Everything from the line with "How many distinct clusters can you identify?" through the line with "Which object is furthest to the left?" should be repeated exactly, both of those lines included, and nothing else.
## BEGIN MATERIAL SUPPLIED
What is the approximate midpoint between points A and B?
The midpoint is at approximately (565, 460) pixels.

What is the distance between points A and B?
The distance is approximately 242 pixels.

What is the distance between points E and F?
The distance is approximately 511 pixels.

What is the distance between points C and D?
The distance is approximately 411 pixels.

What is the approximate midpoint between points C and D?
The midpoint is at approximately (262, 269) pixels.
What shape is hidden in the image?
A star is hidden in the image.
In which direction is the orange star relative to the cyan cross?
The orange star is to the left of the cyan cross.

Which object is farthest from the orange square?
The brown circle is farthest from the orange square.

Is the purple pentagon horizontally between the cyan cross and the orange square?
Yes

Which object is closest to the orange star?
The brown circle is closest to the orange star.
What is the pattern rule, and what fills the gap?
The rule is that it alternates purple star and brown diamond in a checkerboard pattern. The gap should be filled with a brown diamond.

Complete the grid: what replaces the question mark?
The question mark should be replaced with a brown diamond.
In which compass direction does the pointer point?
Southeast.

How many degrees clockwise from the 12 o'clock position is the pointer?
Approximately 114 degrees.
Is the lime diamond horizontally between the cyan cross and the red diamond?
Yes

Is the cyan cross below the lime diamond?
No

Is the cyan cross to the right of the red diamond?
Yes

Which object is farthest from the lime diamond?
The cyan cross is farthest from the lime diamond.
## END MATERIAL SUPPLIED
## BEGIN MATERIAL SUPPLIED
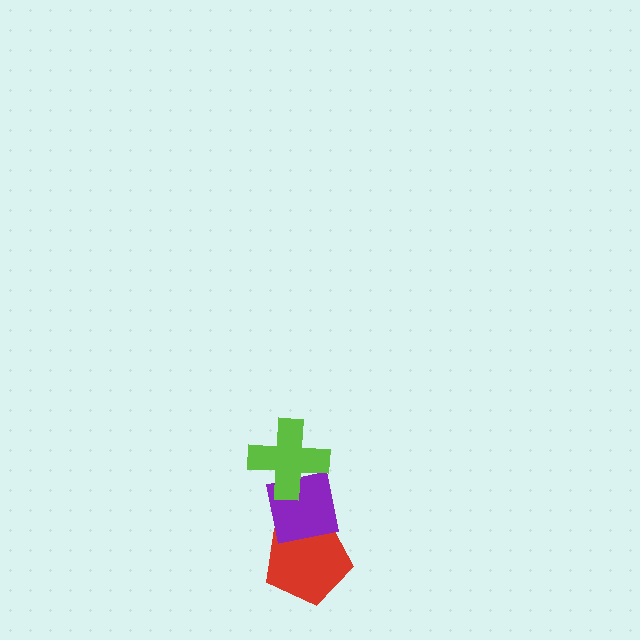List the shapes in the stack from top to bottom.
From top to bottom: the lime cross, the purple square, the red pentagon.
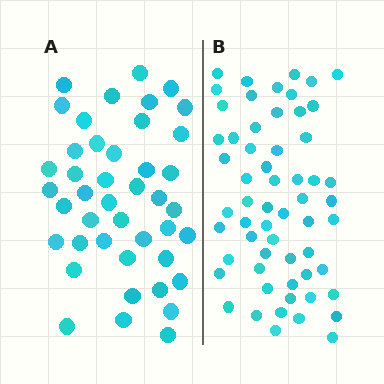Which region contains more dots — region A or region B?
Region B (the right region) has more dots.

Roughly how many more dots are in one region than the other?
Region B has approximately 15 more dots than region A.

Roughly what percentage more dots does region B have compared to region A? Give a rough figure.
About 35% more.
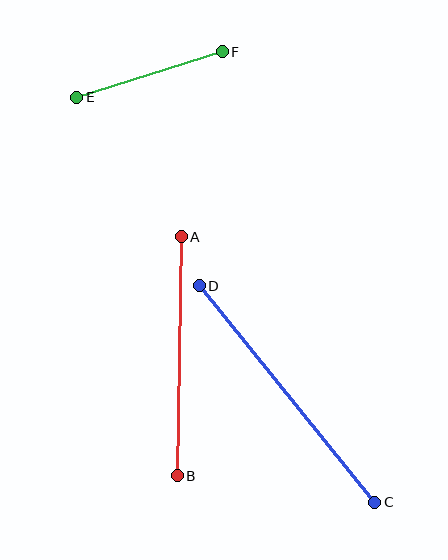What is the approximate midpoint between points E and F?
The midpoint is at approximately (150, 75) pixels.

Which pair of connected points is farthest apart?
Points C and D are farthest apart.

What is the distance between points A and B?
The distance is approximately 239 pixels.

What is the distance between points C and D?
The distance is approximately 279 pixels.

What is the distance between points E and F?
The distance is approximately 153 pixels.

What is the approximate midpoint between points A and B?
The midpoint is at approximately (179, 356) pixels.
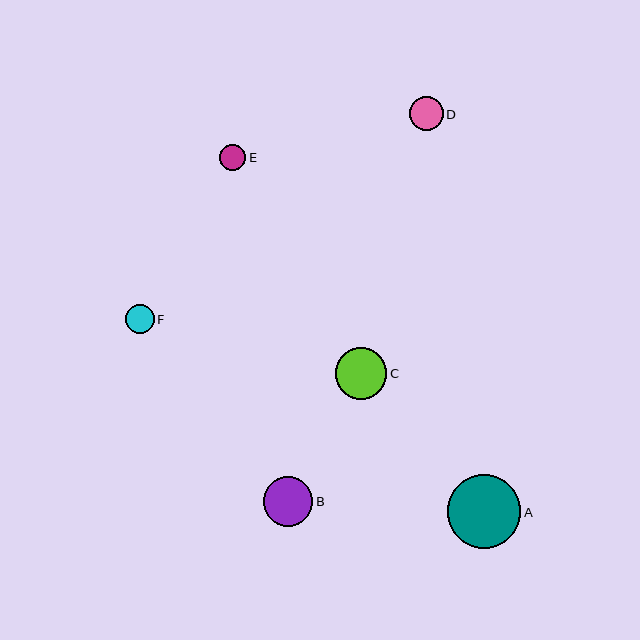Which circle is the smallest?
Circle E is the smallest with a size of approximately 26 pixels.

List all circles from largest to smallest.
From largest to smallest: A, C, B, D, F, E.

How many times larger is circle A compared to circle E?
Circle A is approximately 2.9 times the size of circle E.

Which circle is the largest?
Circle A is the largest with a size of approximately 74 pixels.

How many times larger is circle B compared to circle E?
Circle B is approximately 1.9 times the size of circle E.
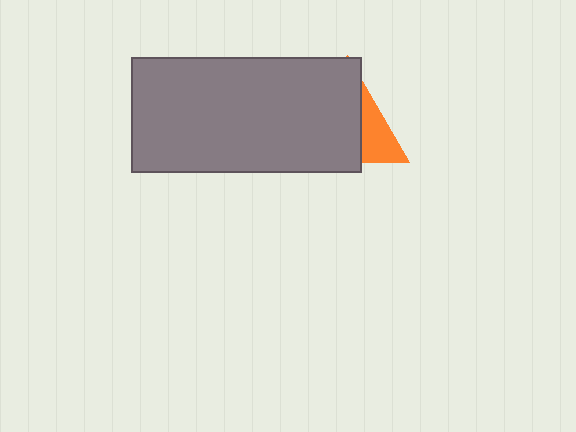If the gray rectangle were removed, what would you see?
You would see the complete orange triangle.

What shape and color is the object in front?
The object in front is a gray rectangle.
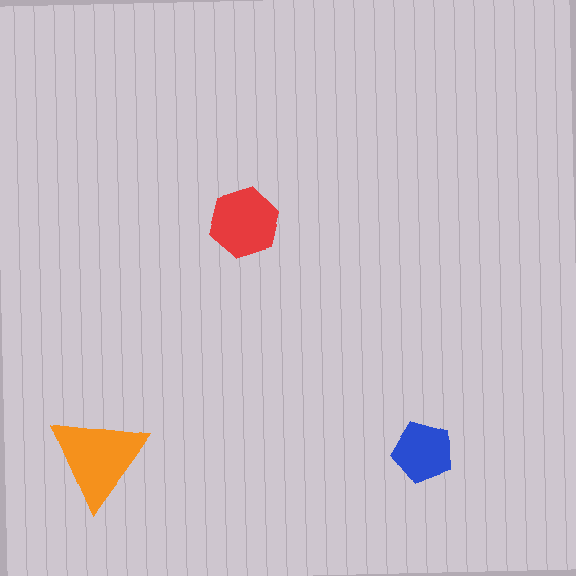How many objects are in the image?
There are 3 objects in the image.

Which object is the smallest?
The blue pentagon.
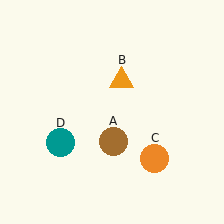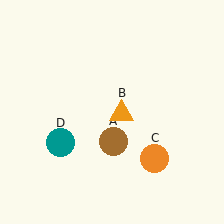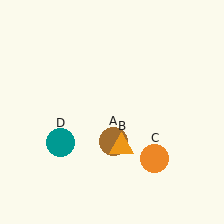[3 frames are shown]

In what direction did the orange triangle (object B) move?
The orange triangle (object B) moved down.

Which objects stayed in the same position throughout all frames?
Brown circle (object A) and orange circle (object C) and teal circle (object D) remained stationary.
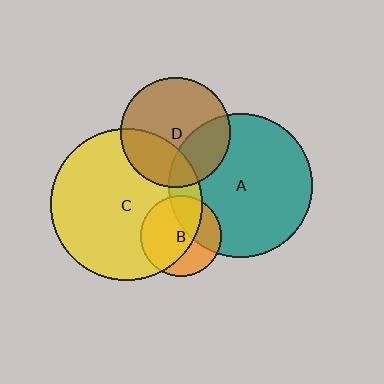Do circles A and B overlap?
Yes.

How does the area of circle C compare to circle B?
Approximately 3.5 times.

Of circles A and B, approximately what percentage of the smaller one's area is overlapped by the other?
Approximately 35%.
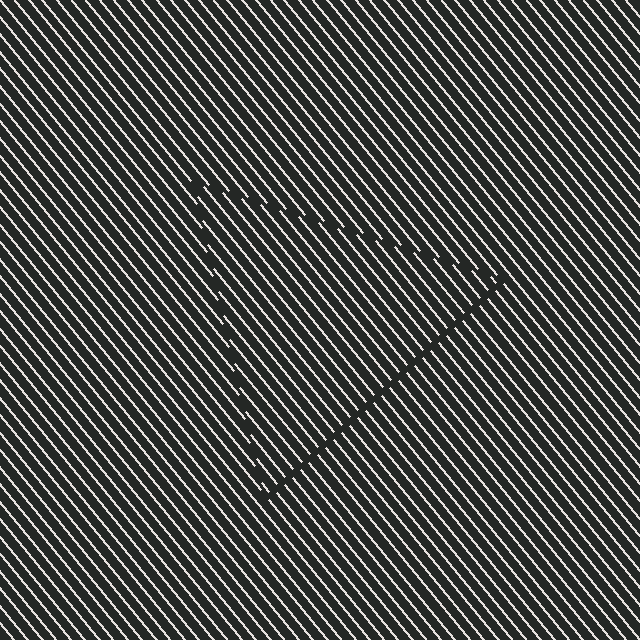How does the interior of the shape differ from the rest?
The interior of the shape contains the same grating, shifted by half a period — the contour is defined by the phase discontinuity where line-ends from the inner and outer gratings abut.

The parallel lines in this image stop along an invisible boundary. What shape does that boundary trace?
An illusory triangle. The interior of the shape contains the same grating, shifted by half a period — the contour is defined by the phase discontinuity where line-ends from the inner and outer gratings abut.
## END MATERIAL SUPPLIED
## BEGIN MATERIAL SUPPLIED
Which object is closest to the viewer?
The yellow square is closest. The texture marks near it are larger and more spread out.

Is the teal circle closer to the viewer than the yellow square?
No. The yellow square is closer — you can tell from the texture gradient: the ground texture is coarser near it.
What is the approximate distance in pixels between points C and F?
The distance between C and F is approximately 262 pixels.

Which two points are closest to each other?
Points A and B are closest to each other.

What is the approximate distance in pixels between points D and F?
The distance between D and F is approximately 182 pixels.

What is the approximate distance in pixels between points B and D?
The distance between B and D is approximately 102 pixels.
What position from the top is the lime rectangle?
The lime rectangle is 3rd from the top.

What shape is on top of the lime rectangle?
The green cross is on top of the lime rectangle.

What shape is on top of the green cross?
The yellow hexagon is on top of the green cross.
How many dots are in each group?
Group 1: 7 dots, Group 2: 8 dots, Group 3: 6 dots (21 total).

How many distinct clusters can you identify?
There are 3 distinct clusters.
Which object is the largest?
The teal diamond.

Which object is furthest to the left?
## END MATERIAL SUPPLIED
» SOLUTION TO THIS EXERCISE:
How many distinct clusters can you identify?
There are 3 distinct clusters.
Which object is the largest?
The teal diamond.

Which object is furthest to the left?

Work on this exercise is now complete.